Begin Supplied entries
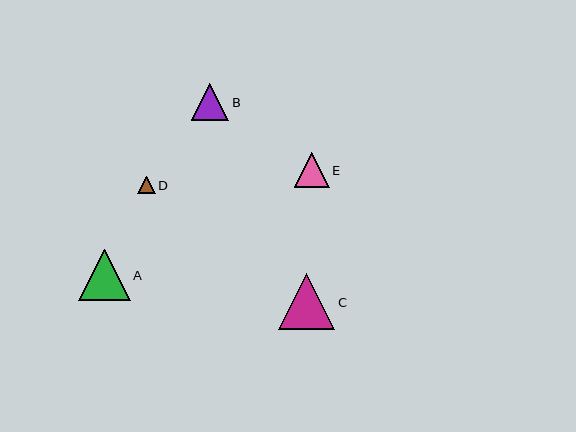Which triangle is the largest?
Triangle C is the largest with a size of approximately 56 pixels.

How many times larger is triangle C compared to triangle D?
Triangle C is approximately 3.2 times the size of triangle D.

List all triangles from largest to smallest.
From largest to smallest: C, A, B, E, D.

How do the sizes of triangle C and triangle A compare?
Triangle C and triangle A are approximately the same size.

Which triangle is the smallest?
Triangle D is the smallest with a size of approximately 17 pixels.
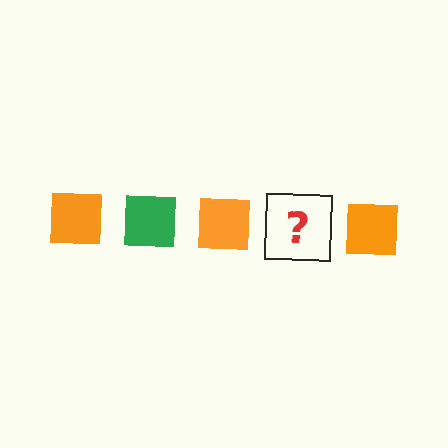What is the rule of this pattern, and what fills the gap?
The rule is that the pattern cycles through orange, green squares. The gap should be filled with a green square.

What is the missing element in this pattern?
The missing element is a green square.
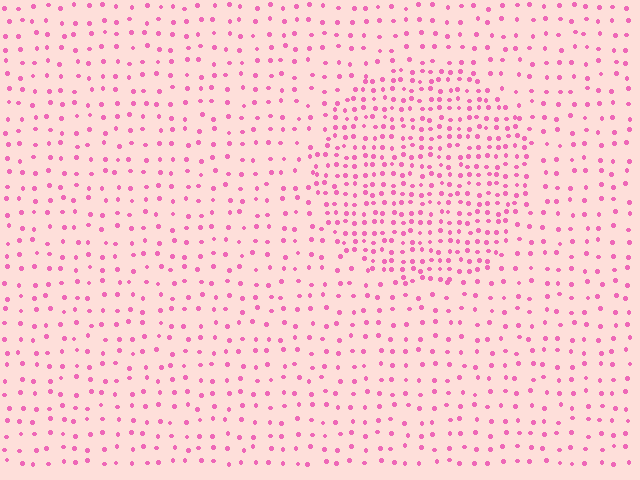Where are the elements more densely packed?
The elements are more densely packed inside the circle boundary.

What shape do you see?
I see a circle.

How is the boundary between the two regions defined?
The boundary is defined by a change in element density (approximately 2.1x ratio). All elements are the same color, size, and shape.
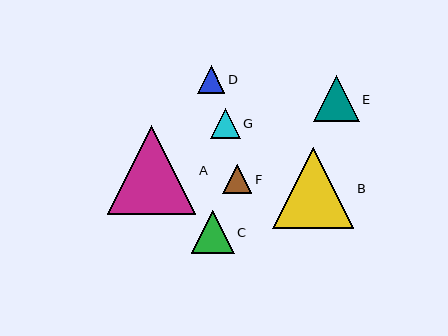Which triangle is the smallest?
Triangle D is the smallest with a size of approximately 27 pixels.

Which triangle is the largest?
Triangle A is the largest with a size of approximately 89 pixels.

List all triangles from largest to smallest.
From largest to smallest: A, B, E, C, G, F, D.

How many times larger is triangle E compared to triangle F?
Triangle E is approximately 1.6 times the size of triangle F.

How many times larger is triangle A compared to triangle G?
Triangle A is approximately 3.0 times the size of triangle G.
End Supplied entries
Request ▸ Copy out each line exactly, without the pictures.

Solution for this task ▸
Which triangle is the largest?
Triangle C is the largest with a size of approximately 56 pixels.

How many times larger is triangle C compared to triangle D?
Triangle C is approximately 3.2 times the size of triangle D.

List all triangles from largest to smallest.
From largest to smallest: C, A, B, E, D.

How do the sizes of triangle C and triangle A compare?
Triangle C and triangle A are approximately the same size.

Which triangle is the smallest?
Triangle D is the smallest with a size of approximately 17 pixels.
What is the rule of this pattern, and what fills the gap?
The rule is that the pattern cycles through orange, green squares. The gap should be filled with a green square.

What is the missing element in this pattern?
The missing element is a green square.
Where are the elements more densely packed?
The elements are more densely packed inside the circle boundary.

What shape do you see?
I see a circle.

How is the boundary between the two regions defined?
The boundary is defined by a change in element density (approximately 2.1x ratio). All elements are the same color, size, and shape.
Which triangle is the smallest?
Triangle D is the smallest with a size of approximately 27 pixels.

Which triangle is the largest?
Triangle A is the largest with a size of approximately 89 pixels.

List all triangles from largest to smallest.
From largest to smallest: A, B, E, C, G, F, D.

How many times larger is triangle E compared to triangle F?
Triangle E is approximately 1.6 times the size of triangle F.

How many times larger is triangle A compared to triangle G?
Triangle A is approximately 3.0 times the size of triangle G.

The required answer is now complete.